Given exercise
Strip the pictures and reproduce the rest of the listing exactly.

___ Data entries ___

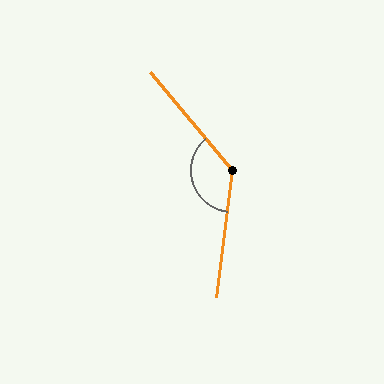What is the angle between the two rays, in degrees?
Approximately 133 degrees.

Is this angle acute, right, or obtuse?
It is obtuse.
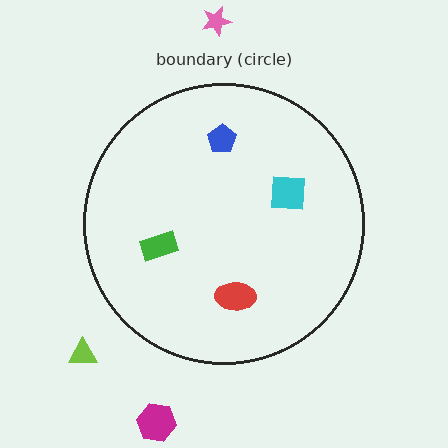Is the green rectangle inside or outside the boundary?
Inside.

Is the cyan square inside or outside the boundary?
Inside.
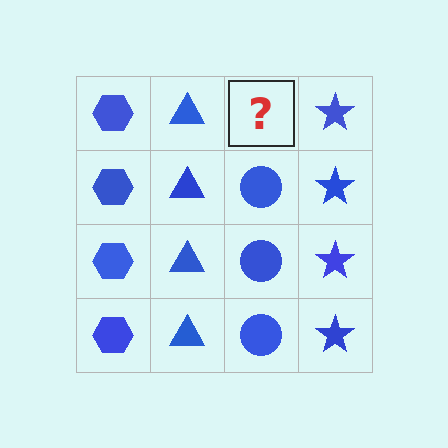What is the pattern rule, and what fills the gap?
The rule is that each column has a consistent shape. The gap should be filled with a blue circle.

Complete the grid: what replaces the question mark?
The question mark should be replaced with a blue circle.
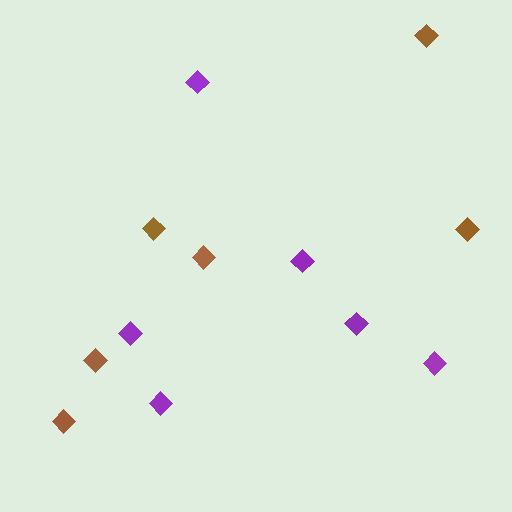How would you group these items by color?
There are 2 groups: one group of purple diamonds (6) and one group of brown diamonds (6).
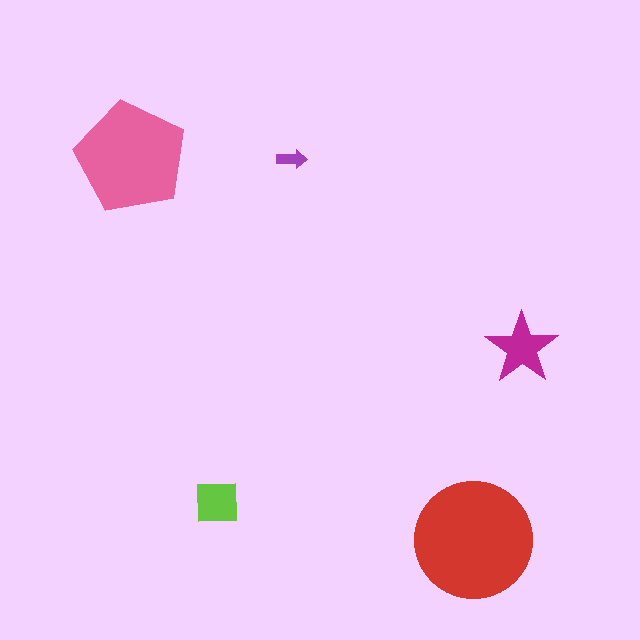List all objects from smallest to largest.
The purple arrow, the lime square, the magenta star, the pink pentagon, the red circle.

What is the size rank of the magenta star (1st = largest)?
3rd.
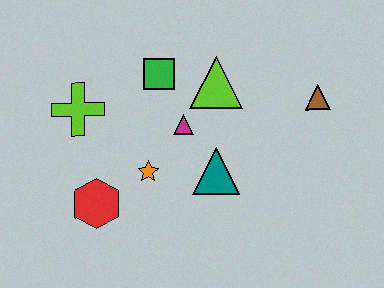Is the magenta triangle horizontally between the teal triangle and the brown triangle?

___

Final result
What is the angle between the two rays, in degrees?
Approximately 133 degrees.

Is this angle acute, right, or obtuse?
It is obtuse.
Is the green rectangle inside or outside the boundary?
Inside.

Is the cyan square inside or outside the boundary?
Inside.
What is the pattern rule, and what fills the gap?
The rule is that each column has a consistent shape. The gap should be filled with a blue circle.

Complete the grid: what replaces the question mark?
The question mark should be replaced with a blue circle.
How would you group these items by color?
There are 2 groups: one group of purple diamonds (6) and one group of brown diamonds (6).
List all objects from smallest to largest.
The purple arrow, the lime square, the magenta star, the pink pentagon, the red circle.

What is the size rank of the magenta star (1st = largest)?
3rd.
Is the magenta triangle horizontally between the teal triangle and the brown triangle?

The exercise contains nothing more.